(Geometry question records)
···

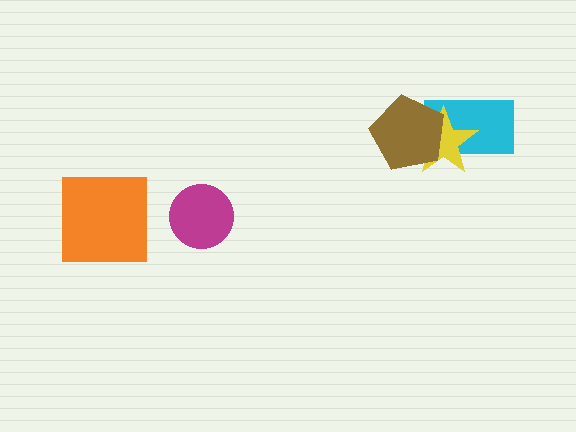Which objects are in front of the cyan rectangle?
2 objects cover part of the cyan rectangle: the yellow star and the brown pentagon.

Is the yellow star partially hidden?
Yes, it is partially covered by another shape.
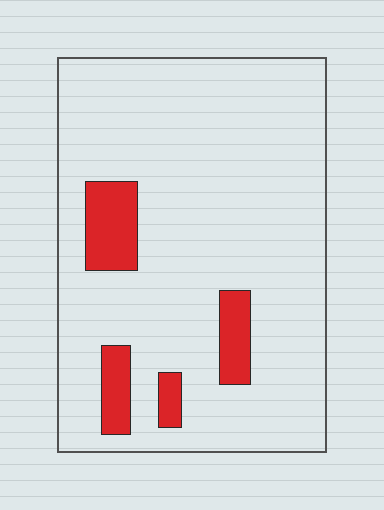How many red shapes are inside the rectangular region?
4.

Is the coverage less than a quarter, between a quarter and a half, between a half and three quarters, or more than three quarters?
Less than a quarter.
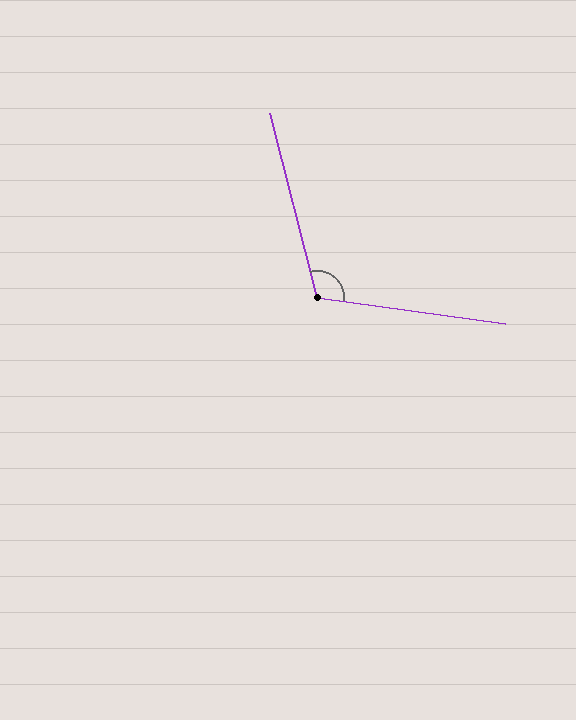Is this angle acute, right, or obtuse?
It is obtuse.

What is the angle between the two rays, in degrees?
Approximately 112 degrees.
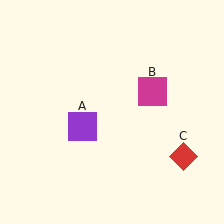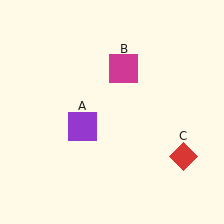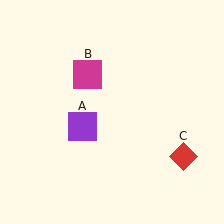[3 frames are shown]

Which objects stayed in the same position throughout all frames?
Purple square (object A) and red diamond (object C) remained stationary.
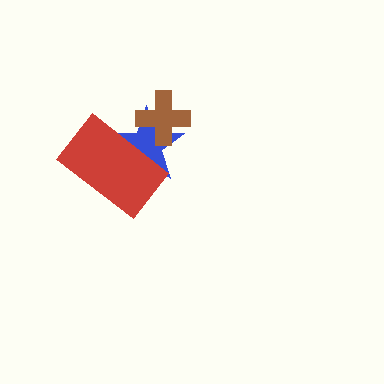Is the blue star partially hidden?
Yes, it is partially covered by another shape.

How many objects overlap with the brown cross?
1 object overlaps with the brown cross.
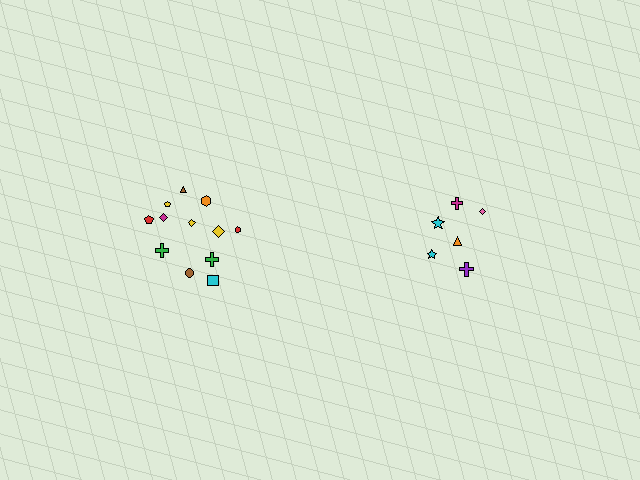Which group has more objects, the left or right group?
The left group.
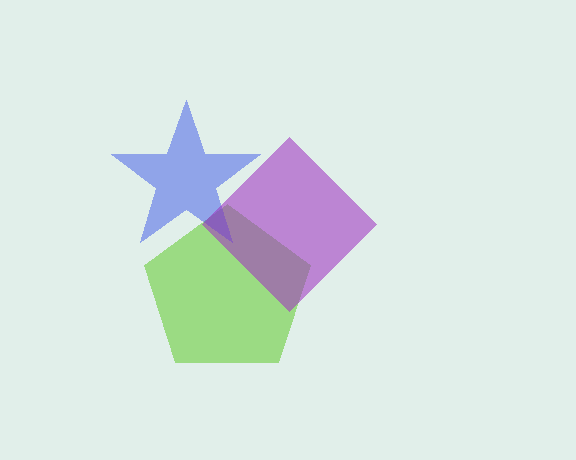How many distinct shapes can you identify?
There are 3 distinct shapes: a lime pentagon, a blue star, a purple diamond.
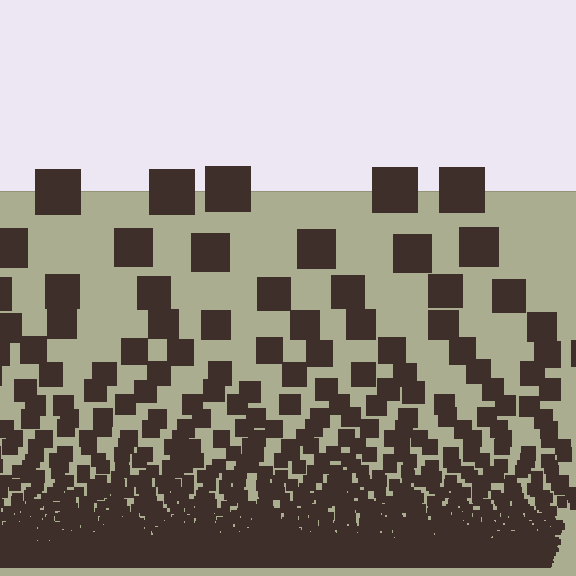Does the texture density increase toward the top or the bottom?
Density increases toward the bottom.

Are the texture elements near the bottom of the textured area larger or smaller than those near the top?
Smaller. The gradient is inverted — elements near the bottom are smaller and denser.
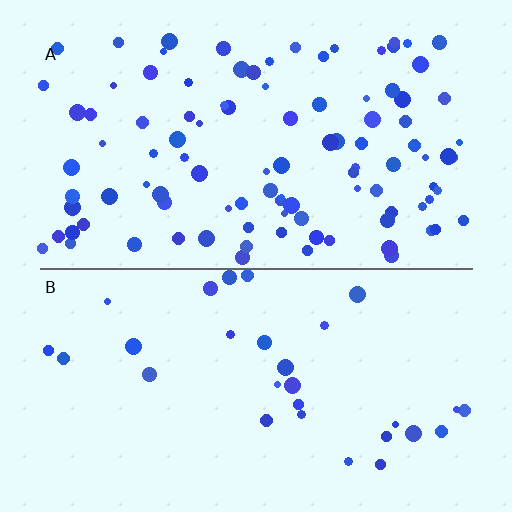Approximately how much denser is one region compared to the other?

···

REQUEST: From the data above, write out everything exactly except the pictures.

SOLUTION FOR THIS PROBLEM:
Which objects are in front of the cyan rectangle?
2 objects cover part of the cyan rectangle: the yellow star and the brown pentagon.

Is the yellow star partially hidden?
Yes, it is partially covered by another shape.
How many red shapes are inside the rectangular region?
4.

Is the coverage less than a quarter, between a quarter and a half, between a half and three quarters, or more than three quarters?
Less than a quarter.
Is this angle acute, right, or obtuse?
It is obtuse.

What is the angle between the two rays, in degrees?
Approximately 112 degrees.
[3 frames are shown]

Which objects stayed in the same position throughout all frames?
Purple square (object A) and red diamond (object C) remained stationary.
Is the blue star partially hidden?
Yes, it is partially covered by another shape.

How many objects overlap with the brown cross?
1 object overlaps with the brown cross.
Which group has more objects, the left or right group?
The left group.
How many distinct shapes can you identify?
There are 3 distinct shapes: a lime pentagon, a blue star, a purple diamond.
Does the texture density increase toward the top or the bottom?
Density increases toward the bottom.

Are the texture elements near the bottom of the textured area larger or smaller than those near the top?
Smaller. The gradient is inverted — elements near the bottom are smaller and denser.
Approximately how much denser is one region compared to the other?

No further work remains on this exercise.